- _TASK DETAILS_: For this exercise, repeat all of the material verbatim apart from its images.

-- start PROVIDED DATA --

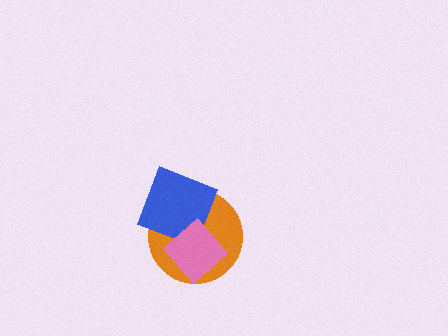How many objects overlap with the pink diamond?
2 objects overlap with the pink diamond.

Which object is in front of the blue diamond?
The pink diamond is in front of the blue diamond.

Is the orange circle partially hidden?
Yes, it is partially covered by another shape.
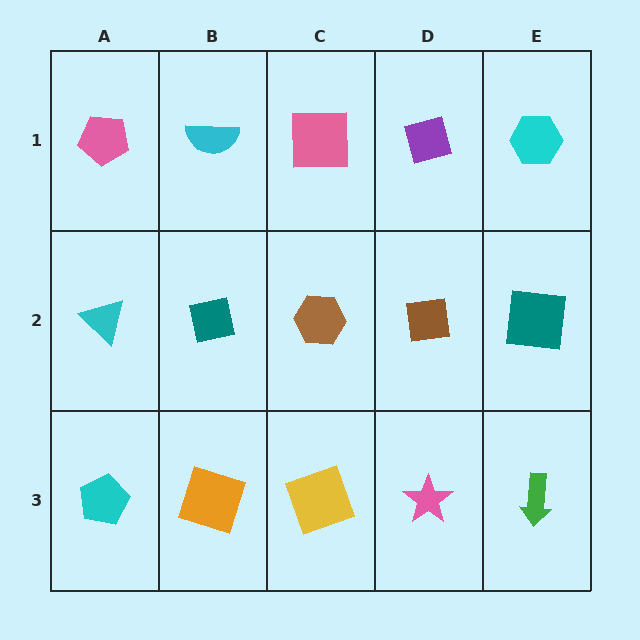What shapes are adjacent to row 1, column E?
A teal square (row 2, column E), a purple square (row 1, column D).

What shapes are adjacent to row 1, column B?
A teal square (row 2, column B), a pink pentagon (row 1, column A), a pink square (row 1, column C).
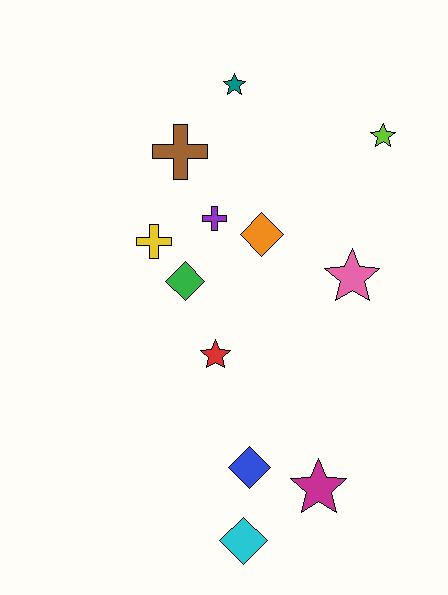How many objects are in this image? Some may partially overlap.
There are 12 objects.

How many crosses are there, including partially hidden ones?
There are 3 crosses.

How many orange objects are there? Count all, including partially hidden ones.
There is 1 orange object.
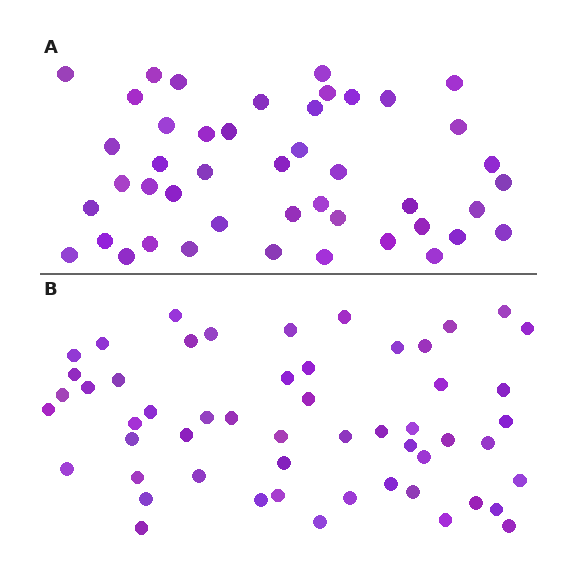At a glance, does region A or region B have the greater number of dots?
Region B (the bottom region) has more dots.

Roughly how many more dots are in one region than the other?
Region B has roughly 8 or so more dots than region A.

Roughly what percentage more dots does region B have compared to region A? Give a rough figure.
About 20% more.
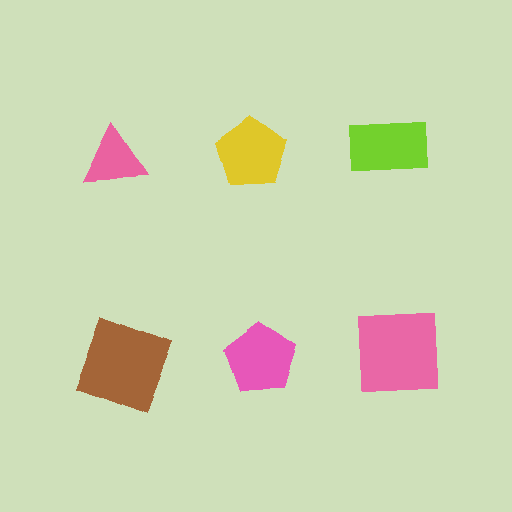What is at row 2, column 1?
A brown square.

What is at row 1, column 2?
A yellow pentagon.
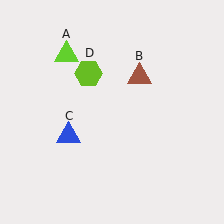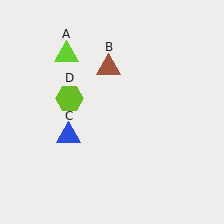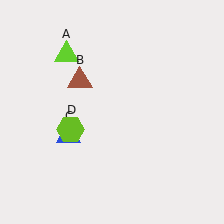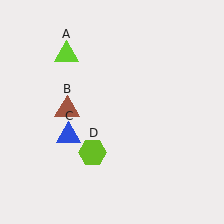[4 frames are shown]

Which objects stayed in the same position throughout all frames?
Lime triangle (object A) and blue triangle (object C) remained stationary.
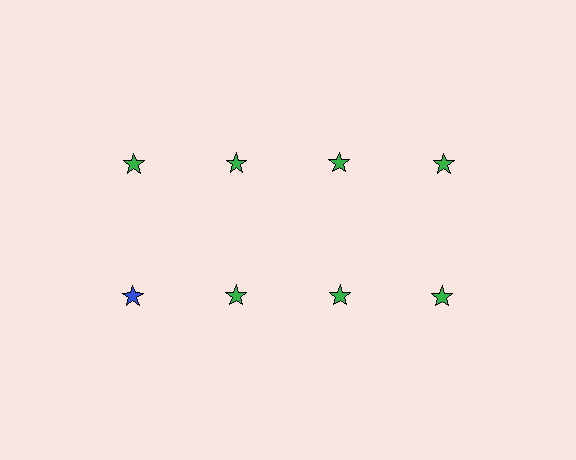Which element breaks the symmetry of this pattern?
The blue star in the second row, leftmost column breaks the symmetry. All other shapes are green stars.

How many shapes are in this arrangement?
There are 8 shapes arranged in a grid pattern.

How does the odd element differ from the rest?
It has a different color: blue instead of green.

-- end PROVIDED DATA --

- _FULL RESPONSE_:
How many objects overlap with the pink diamond?
2 objects overlap with the pink diamond.

Which object is in front of the blue diamond?
The pink diamond is in front of the blue diamond.

Is the orange circle partially hidden?
Yes, it is partially covered by another shape.
What shapes are adjacent to row 1, column E?
A teal square (row 2, column E), a purple square (row 1, column D).

What shapes are adjacent to row 1, column B?
A teal square (row 2, column B), a pink pentagon (row 1, column A), a pink square (row 1, column C).
How many objects are in this image? Some may partially overlap.
There are 12 objects.

How many crosses are there, including partially hidden ones?
There are 3 crosses.

How many orange objects are there? Count all, including partially hidden ones.
There is 1 orange object.
At a glance, does region A or region B have the greater number of dots?
Region B (the bottom region) has more dots.

Roughly how many more dots are in one region than the other?
Region B has roughly 8 or so more dots than region A.

Roughly what percentage more dots does region B have compared to region A? Give a rough figure.
About 20% more.
What is at row 2, column 1?
A brown square.

What is at row 1, column 2?
A yellow pentagon.
[4 frames are shown]

Which objects stayed in the same position throughout all frames?
Lime triangle (object A) and blue triangle (object C) remained stationary.
Which element breaks the symmetry of this pattern?
The blue star in the second row, leftmost column breaks the symmetry. All other shapes are green stars.

How many shapes are in this arrangement?
There are 8 shapes arranged in a grid pattern.

How does the odd element differ from the rest?
It has a different color: blue instead of green.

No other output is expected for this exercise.